__Exercise__: All the data below goes into the copy word for word, but the pictures don't.

++++ Dataset content

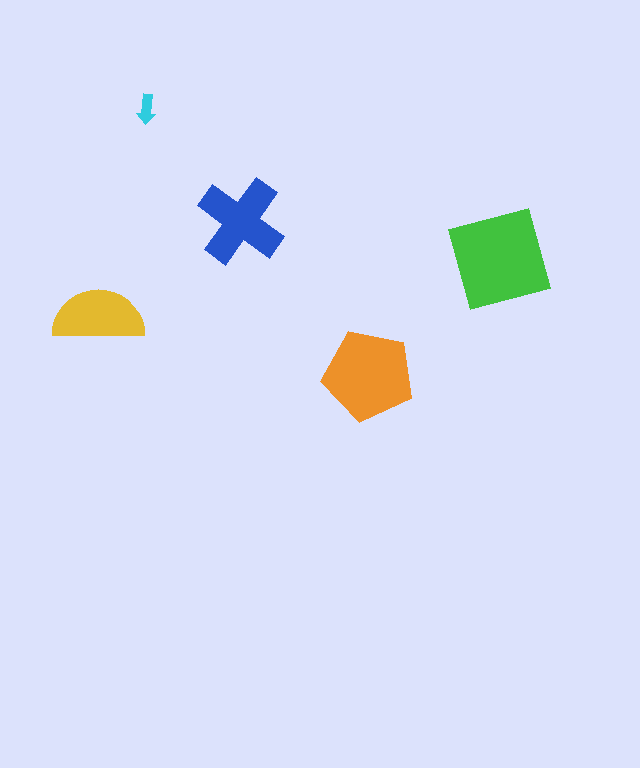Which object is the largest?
The green diamond.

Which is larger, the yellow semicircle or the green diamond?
The green diamond.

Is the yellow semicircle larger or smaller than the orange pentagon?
Smaller.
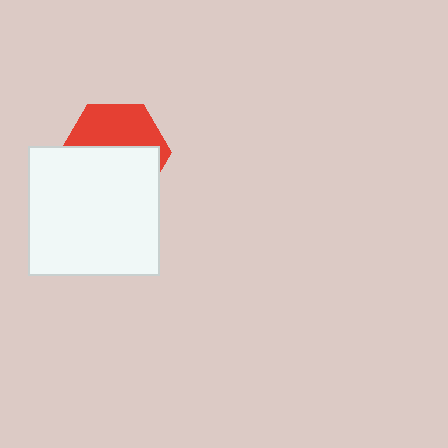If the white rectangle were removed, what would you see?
You would see the complete red hexagon.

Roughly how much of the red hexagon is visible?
A small part of it is visible (roughly 43%).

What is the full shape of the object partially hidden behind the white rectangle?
The partially hidden object is a red hexagon.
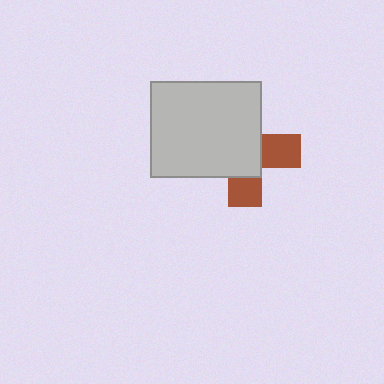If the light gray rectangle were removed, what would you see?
You would see the complete brown cross.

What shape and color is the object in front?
The object in front is a light gray rectangle.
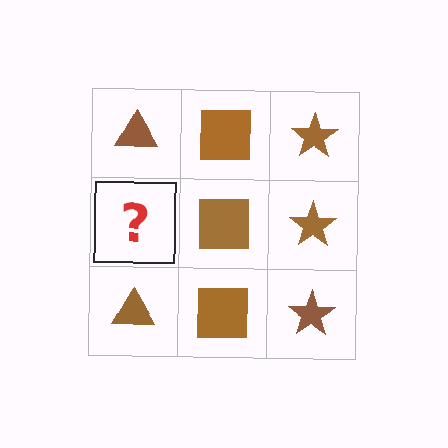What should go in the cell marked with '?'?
The missing cell should contain a brown triangle.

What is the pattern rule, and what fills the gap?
The rule is that each column has a consistent shape. The gap should be filled with a brown triangle.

++++++++

__Exercise answer__:
Which object is the largest?
The green diamond.

Which is larger, the yellow semicircle or the green diamond?
The green diamond.

Is the yellow semicircle larger or smaller than the orange pentagon?
Smaller.
If the white rectangle were removed, what would you see?
You would see the complete red hexagon.

Roughly how much of the red hexagon is visible?
A small part of it is visible (roughly 43%).

What is the full shape of the object partially hidden behind the white rectangle?
The partially hidden object is a red hexagon.
If the light gray rectangle were removed, what would you see?
You would see the complete brown cross.

What shape and color is the object in front?
The object in front is a light gray rectangle.
What should go in the cell marked with '?'?
The missing cell should contain a brown triangle.

What is the pattern rule, and what fills the gap?
The rule is that each column has a consistent shape. The gap should be filled with a brown triangle.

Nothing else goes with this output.